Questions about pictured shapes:
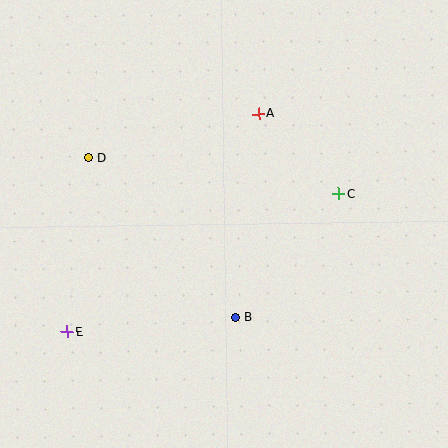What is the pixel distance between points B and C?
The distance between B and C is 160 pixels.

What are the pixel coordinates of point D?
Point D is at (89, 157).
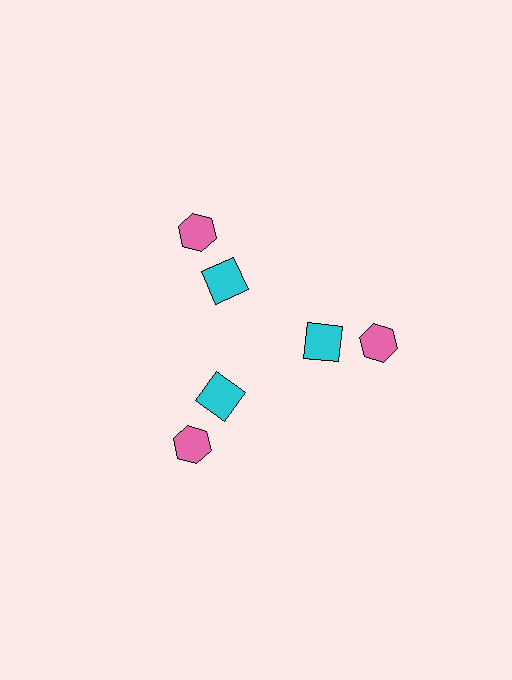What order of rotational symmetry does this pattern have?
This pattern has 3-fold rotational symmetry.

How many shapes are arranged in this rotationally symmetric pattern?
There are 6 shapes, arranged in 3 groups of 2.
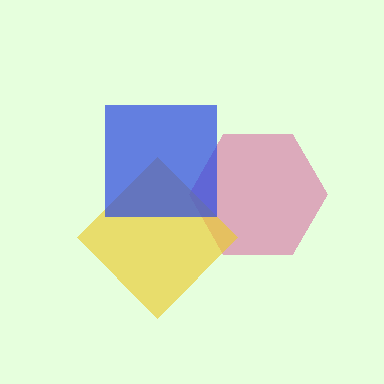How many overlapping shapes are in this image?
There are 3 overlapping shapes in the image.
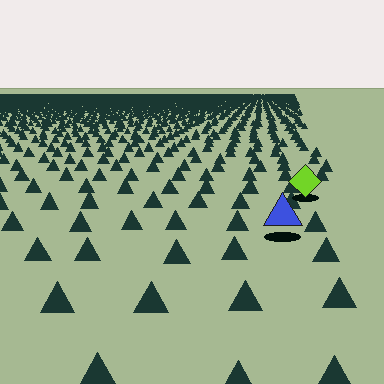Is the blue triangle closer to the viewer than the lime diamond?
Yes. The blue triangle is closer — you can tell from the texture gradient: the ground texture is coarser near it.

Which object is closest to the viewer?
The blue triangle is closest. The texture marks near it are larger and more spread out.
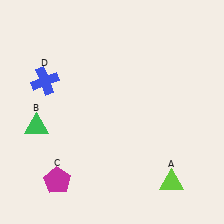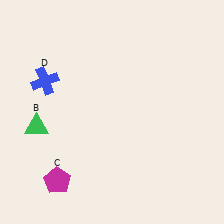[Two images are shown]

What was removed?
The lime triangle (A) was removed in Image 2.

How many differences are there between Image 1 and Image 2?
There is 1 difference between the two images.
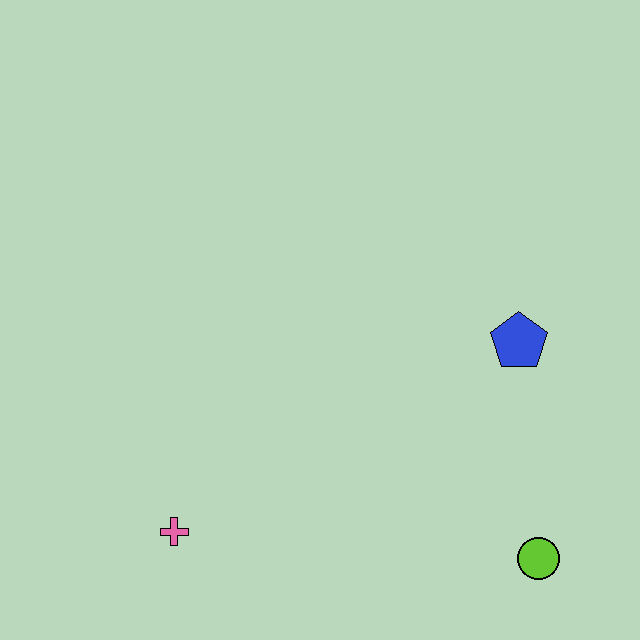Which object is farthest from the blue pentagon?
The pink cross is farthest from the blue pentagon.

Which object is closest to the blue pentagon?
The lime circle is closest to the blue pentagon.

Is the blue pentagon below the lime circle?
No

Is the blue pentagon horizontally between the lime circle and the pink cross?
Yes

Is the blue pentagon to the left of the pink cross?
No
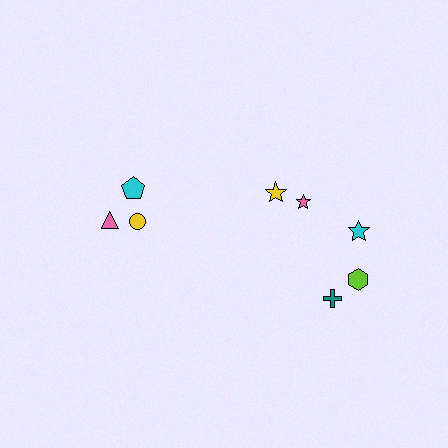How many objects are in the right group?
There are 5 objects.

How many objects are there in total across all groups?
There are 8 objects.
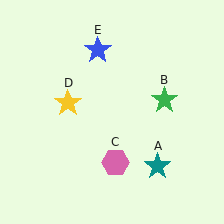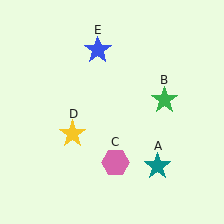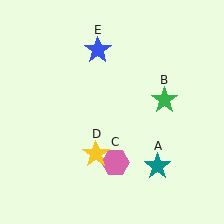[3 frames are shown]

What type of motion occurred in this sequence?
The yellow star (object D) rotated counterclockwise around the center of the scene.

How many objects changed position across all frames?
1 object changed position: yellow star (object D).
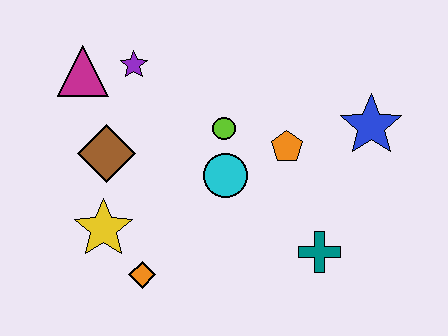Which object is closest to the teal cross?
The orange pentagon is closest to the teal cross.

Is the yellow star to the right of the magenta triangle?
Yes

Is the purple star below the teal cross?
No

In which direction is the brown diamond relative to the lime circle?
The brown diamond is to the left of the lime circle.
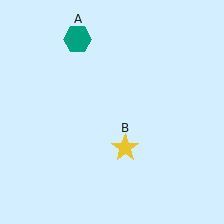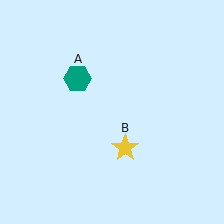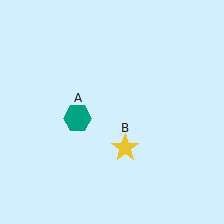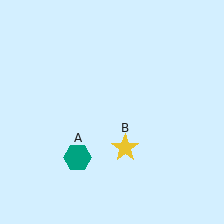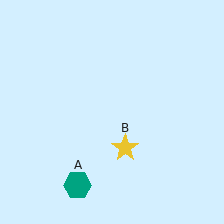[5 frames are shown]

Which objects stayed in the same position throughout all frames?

Problem description:
Every line from the one containing "Which object is closest to the teal cross?" through the end of the data above should be copied exactly; nothing else is copied, and pictures are omitted.

Reply to the task:
Which object is closest to the teal cross?
The orange pentagon is closest to the teal cross.

Is the yellow star to the right of the magenta triangle?
Yes

Is the purple star below the teal cross?
No

In which direction is the brown diamond relative to the lime circle?
The brown diamond is to the left of the lime circle.
[5 frames are shown]

Which objects stayed in the same position throughout all frames?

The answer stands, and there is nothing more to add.